- Data supplied -

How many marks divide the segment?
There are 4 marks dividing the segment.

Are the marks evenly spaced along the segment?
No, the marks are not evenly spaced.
--
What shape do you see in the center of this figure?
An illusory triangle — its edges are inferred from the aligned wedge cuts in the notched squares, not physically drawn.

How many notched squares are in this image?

- Objective -
Reproduce exactly the lines from the one containing "What shape do" through the one containing "How many notched squares are in this image?", inclusive, and nothing else.

- Answer for this exercise -
What shape do you see in the center of this figure?
An illusory triangle — its edges are inferred from the aligned wedge cuts in the notched squares, not physically drawn.

How many notched squares are in this image?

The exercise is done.